PROBLEM — Find the line containing "Which object is farthest from the pink", then output it and every line after it through the end of the listing below, exactly as written.

━━━ RECORDS FOR THE TASK ━━━

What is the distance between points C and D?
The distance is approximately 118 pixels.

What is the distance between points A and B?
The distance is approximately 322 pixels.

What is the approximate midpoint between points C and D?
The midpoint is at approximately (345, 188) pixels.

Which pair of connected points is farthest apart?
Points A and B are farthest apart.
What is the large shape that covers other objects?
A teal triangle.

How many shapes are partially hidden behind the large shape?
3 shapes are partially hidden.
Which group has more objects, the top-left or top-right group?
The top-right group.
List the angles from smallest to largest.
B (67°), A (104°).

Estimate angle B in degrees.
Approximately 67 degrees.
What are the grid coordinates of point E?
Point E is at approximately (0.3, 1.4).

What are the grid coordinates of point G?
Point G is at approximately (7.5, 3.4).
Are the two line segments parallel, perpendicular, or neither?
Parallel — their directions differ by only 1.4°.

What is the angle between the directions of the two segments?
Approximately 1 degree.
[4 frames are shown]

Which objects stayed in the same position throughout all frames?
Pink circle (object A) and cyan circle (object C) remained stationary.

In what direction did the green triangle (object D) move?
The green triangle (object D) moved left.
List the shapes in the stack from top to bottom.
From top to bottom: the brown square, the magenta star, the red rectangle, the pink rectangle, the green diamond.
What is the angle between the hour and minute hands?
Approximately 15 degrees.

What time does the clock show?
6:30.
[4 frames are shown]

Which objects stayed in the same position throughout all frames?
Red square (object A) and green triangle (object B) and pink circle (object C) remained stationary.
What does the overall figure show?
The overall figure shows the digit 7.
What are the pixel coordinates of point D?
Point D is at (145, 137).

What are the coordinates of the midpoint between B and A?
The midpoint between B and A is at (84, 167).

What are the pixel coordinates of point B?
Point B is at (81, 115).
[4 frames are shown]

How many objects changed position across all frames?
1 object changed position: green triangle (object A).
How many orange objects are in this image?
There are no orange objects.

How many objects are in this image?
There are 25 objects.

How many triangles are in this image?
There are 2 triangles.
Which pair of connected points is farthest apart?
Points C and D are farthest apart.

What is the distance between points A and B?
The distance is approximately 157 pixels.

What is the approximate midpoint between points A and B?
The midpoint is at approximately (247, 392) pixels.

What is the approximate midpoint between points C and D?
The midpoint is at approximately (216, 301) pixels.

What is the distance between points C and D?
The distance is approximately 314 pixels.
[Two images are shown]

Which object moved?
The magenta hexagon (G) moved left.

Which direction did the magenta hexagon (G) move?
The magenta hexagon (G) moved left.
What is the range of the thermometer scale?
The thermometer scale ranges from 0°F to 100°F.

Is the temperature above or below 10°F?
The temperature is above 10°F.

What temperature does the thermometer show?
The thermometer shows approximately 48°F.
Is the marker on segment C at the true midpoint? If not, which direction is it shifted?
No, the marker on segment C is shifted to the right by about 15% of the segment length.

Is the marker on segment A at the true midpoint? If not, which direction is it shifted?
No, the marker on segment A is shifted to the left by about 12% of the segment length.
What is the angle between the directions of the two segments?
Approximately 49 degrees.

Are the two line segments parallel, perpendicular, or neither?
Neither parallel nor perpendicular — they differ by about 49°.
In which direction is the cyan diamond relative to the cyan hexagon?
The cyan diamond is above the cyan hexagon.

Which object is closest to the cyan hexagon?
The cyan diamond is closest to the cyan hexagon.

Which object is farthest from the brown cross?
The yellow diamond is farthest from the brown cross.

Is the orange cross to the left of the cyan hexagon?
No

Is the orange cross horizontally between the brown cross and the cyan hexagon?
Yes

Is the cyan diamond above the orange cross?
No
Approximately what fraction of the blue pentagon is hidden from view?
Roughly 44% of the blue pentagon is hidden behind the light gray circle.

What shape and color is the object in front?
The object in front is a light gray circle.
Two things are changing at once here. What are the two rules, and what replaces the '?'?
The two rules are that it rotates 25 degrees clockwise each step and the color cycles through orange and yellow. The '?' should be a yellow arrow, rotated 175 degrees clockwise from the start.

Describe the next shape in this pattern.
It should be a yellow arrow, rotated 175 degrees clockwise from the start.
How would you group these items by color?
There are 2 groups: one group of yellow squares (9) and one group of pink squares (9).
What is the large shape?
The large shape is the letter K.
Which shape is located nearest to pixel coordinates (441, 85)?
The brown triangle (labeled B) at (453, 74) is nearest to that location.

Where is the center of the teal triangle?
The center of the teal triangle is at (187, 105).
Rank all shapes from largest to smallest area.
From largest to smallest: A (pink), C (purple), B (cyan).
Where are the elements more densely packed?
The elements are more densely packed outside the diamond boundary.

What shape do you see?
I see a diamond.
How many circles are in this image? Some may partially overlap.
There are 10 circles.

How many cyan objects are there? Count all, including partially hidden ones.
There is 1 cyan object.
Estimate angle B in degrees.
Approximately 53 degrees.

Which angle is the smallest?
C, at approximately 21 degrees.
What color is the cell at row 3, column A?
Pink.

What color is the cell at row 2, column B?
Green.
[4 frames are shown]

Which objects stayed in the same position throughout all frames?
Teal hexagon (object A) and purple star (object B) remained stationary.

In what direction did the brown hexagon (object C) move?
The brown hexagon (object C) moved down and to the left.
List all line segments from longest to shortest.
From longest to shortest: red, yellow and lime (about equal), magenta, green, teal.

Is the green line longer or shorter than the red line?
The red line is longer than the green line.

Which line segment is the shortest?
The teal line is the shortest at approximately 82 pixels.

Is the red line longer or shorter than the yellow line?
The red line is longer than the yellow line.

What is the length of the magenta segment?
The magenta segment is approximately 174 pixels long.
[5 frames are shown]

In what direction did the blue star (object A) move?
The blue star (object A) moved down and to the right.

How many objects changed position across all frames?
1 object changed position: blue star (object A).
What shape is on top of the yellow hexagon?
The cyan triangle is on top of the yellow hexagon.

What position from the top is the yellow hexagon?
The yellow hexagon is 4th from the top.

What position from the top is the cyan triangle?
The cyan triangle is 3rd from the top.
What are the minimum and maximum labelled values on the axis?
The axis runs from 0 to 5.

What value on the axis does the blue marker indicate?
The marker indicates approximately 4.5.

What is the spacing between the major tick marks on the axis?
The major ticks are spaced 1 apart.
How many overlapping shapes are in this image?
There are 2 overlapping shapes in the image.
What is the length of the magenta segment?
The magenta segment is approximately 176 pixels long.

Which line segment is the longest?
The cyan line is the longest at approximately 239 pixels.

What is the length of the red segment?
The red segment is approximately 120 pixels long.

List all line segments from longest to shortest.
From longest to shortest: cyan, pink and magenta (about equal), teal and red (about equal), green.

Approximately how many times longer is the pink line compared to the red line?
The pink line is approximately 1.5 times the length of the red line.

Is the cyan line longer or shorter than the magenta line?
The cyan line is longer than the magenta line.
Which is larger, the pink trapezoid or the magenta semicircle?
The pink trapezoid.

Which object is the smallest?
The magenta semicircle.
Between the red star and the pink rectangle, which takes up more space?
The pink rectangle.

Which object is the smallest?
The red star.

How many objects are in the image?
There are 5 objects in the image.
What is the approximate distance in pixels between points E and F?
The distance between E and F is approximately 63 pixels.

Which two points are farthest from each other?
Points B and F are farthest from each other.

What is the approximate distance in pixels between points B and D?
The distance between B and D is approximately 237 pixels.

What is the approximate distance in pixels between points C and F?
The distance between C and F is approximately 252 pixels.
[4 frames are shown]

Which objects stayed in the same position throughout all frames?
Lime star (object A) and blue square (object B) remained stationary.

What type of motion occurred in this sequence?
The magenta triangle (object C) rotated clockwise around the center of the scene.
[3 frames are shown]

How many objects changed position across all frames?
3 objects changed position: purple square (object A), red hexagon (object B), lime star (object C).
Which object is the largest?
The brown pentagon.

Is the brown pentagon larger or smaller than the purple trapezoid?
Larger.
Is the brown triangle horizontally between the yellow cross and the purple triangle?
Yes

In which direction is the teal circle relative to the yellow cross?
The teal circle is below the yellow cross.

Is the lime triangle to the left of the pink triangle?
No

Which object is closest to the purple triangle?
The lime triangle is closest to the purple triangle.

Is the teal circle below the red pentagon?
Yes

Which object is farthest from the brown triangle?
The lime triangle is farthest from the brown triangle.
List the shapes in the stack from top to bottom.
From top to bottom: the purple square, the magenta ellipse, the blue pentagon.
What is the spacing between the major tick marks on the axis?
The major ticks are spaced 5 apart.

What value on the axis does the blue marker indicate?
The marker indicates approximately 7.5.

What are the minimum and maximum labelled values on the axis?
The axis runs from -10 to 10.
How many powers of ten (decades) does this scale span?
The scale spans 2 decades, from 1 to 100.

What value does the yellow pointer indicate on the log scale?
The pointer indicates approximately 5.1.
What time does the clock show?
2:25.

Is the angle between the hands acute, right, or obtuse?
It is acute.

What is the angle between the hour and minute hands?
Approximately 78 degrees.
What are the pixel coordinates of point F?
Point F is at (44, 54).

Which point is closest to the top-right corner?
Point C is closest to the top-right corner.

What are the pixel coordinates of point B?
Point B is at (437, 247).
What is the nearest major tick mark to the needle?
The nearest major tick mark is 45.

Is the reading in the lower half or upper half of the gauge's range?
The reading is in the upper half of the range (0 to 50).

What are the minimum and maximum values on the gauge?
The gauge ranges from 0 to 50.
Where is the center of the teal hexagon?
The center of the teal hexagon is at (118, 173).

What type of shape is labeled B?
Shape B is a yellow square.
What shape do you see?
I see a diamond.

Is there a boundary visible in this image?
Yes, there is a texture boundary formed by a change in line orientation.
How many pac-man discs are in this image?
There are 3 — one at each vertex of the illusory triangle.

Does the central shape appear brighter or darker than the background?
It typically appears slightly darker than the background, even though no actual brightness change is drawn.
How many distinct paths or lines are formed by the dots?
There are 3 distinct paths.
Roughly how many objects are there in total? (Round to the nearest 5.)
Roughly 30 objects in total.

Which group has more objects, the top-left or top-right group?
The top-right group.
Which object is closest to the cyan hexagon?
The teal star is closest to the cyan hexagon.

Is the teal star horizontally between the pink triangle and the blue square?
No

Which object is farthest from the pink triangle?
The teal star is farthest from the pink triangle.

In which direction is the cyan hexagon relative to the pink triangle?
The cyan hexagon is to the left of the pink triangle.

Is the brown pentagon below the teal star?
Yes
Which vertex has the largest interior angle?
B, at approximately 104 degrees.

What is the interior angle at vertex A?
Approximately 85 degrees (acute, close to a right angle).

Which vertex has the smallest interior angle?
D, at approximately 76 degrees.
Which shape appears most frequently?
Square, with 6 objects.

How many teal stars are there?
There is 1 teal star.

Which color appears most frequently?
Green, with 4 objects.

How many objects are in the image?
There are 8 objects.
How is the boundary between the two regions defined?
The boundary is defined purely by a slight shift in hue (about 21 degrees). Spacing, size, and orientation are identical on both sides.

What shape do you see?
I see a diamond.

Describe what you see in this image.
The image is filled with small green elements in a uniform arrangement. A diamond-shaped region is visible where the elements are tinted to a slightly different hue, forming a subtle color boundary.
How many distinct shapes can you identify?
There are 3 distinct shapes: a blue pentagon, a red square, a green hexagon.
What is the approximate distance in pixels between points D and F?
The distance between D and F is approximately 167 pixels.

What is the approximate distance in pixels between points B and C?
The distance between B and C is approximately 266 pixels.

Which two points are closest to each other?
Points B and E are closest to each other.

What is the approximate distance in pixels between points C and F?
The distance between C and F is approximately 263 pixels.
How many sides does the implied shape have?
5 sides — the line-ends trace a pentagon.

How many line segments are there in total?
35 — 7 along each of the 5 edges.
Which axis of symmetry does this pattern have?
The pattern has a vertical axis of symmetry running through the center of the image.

━━━

THE RESPONSE —
Which object is farthest from the pink triangle?
The teal star is farthest from the pink triangle.

In which direction is the cyan hexagon relative to the pink triangle?
The cyan hexagon is to the left of the pink triangle.

Is the brown pentagon below the teal star?
Yes
Which vertex has the largest interior angle?
B, at approximately 104 degrees.

What is the interior angle at vertex A?
Approximately 85 degrees (acute, close to a right angle).

Which vertex has the smallest interior angle?
D, at approximately 76 degrees.
Which shape appears most frequently?
Square, with 6 objects.

How many teal stars are there?
There is 1 teal star.

Which color appears most frequently?
Green, with 4 objects.

How many objects are in the image?
There are 8 objects.
How is the boundary between the two regions defined?
The boundary is defined purely by a slight shift in hue (about 21 degrees). Spacing, size, and orientation are identical on both sides.

What shape do you see?
I see a diamond.

Describe what you see in this image.
The image is filled with small green elements in a uniform arrangement. A diamond-shaped region is visible where the elements are tinted to a slightly different hue, forming a subtle color boundary.
How many distinct shapes can you identify?
There are 3 distinct shapes: a blue pentagon, a red square, a green hexagon.
What is the approximate distance in pixels between points D and F?
The distance between D and F is approximately 167 pixels.

What is the approximate distance in pixels between points B and C?
The distance between B and C is approximately 266 pixels.

Which two points are closest to each other?
Points B and E are closest to each other.

What is the approximate distance in pixels between points C and F?
The distance between C and F is approximately 263 pixels.
How many sides does the implied shape have?
5 sides — the line-ends trace a pentagon.

How many line segments are there in total?
35 — 7 along each of the 5 edges.
Which axis of symmetry does this pattern have?
The pattern has a vertical axis of symmetry running through the center of the image.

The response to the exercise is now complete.